**** Input data

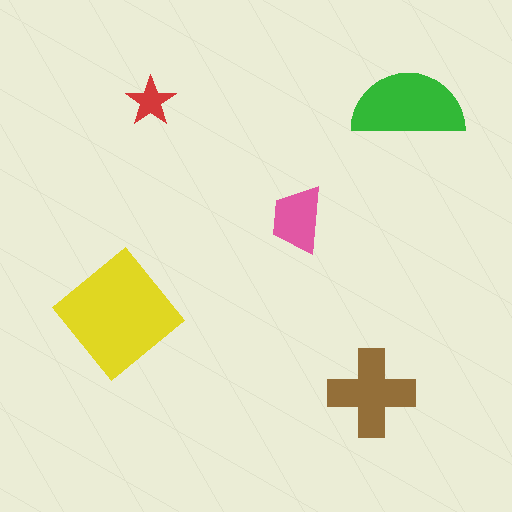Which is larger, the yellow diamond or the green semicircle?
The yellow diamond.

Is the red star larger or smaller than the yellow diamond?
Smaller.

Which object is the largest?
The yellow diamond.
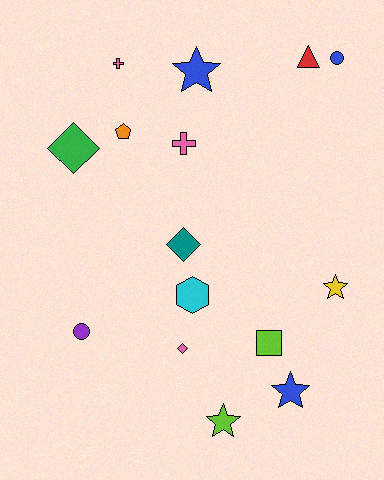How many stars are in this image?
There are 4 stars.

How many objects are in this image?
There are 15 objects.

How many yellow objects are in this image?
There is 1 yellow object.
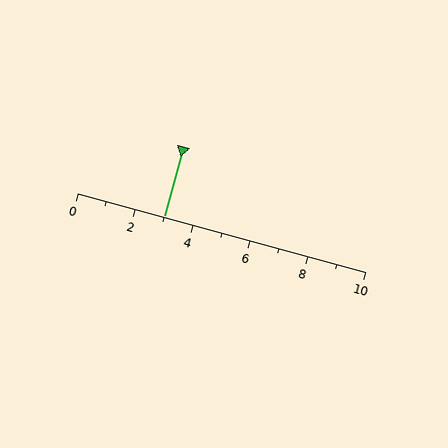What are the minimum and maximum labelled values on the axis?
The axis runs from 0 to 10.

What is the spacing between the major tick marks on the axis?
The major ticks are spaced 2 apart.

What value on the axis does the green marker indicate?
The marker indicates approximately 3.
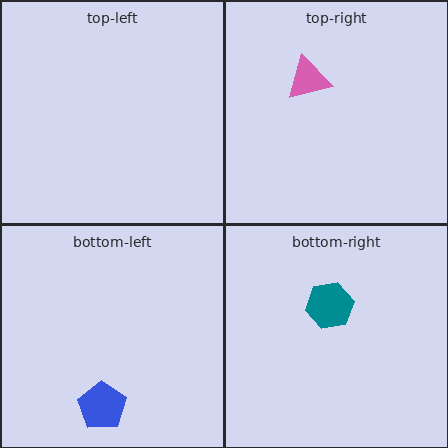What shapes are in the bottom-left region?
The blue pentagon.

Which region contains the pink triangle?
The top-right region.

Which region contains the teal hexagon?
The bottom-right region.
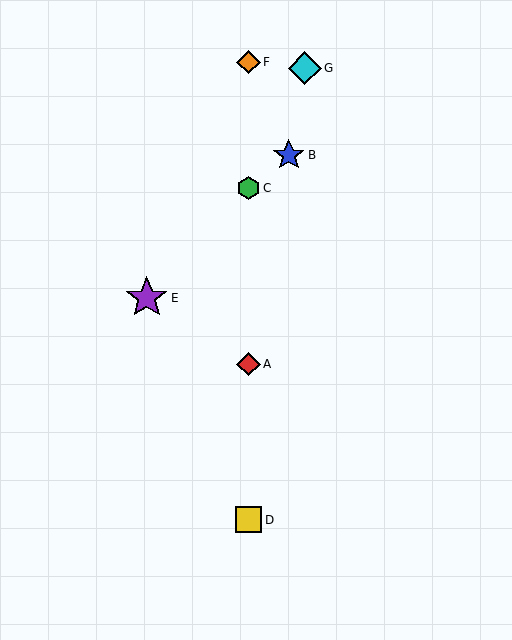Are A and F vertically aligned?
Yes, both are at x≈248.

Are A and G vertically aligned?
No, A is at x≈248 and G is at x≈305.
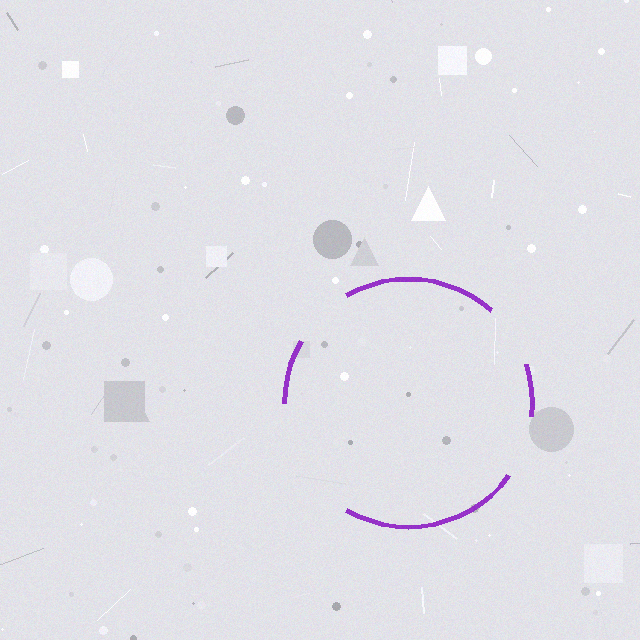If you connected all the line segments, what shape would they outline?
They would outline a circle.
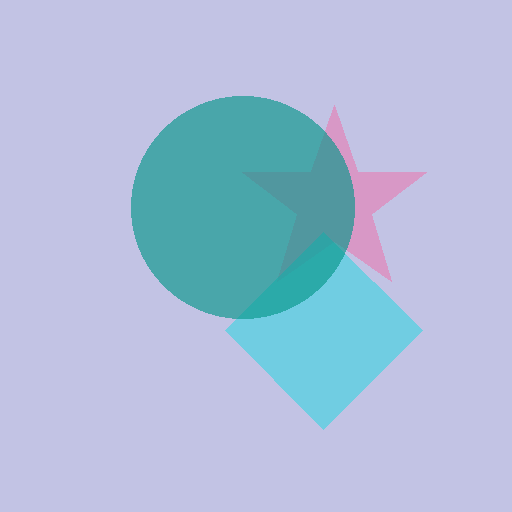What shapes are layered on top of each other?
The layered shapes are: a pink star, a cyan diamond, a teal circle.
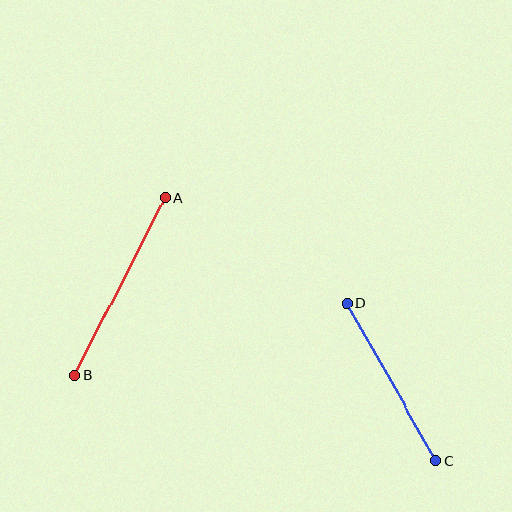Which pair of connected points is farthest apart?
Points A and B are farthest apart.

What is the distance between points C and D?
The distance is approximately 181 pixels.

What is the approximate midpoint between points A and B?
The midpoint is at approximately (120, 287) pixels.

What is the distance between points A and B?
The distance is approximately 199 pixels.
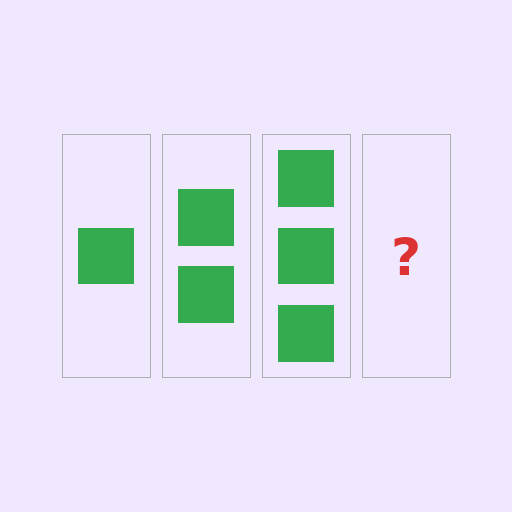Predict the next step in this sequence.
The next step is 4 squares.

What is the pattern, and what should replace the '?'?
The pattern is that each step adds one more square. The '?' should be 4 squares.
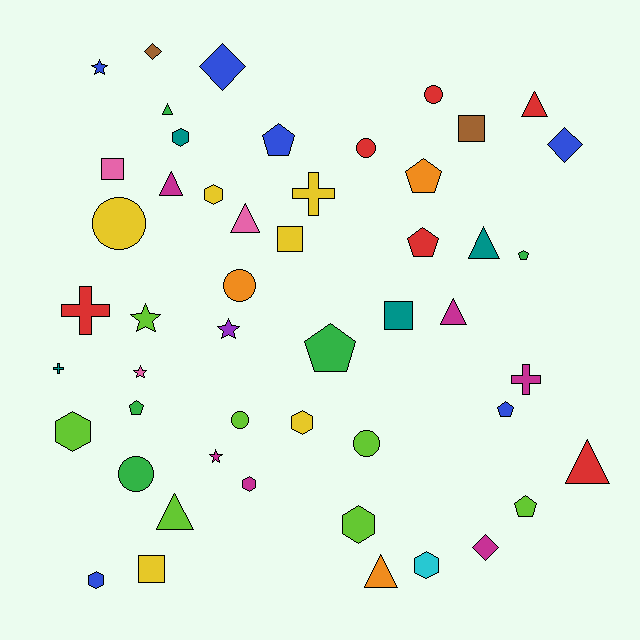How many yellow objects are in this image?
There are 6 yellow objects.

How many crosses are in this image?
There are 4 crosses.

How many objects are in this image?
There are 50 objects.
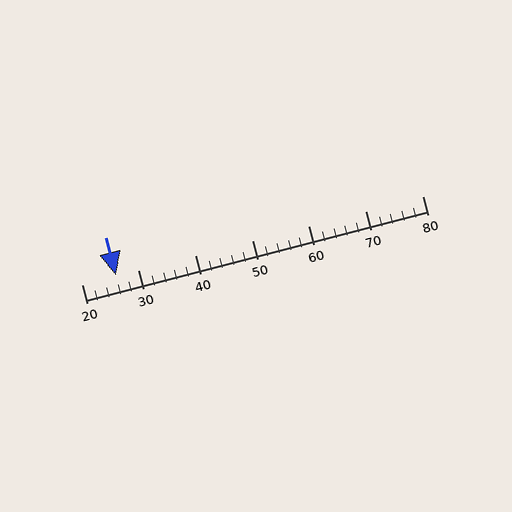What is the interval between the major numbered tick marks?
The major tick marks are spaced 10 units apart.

********

## [What to produce]
The line that contains "What shapes are in the bottom-left region?" begins the part to retype, and the last line of the records above ends it. Retype both and everything between, exactly, without the pictures.

## [Written response]
What shapes are in the bottom-left region?
The blue pentagon.

Which region contains the pink triangle?
The top-right region.

Which region contains the teal hexagon?
The bottom-right region.
Are A and F vertically aligned?
Yes, both are at x≈248.

Are A and G vertically aligned?
No, A is at x≈248 and G is at x≈305.
If you connected all the line segments, what shape would they outline?
They would outline a circle.
What shapes are layered on top of each other?
The layered shapes are: a pink star, a cyan diamond, a teal circle.
Which pair of connected points is farthest apart?
Points A and B are farthest apart.

What is the distance between points C and D?
The distance is approximately 181 pixels.

What is the approximate midpoint between points A and B?
The midpoint is at approximately (120, 287) pixels.

What is the distance between points A and B?
The distance is approximately 199 pixels.
Predict the next step in this sequence.
The next step is 4 squares.

What is the pattern, and what should replace the '?'?
The pattern is that each step adds one more square. The '?' should be 4 squares.
How many yellow objects are in this image?
There are 6 yellow objects.

How many crosses are in this image?
There are 4 crosses.

How many objects are in this image?
There are 50 objects.
What is the interval between the major numbered tick marks?
The major tick marks are spaced 10 units apart.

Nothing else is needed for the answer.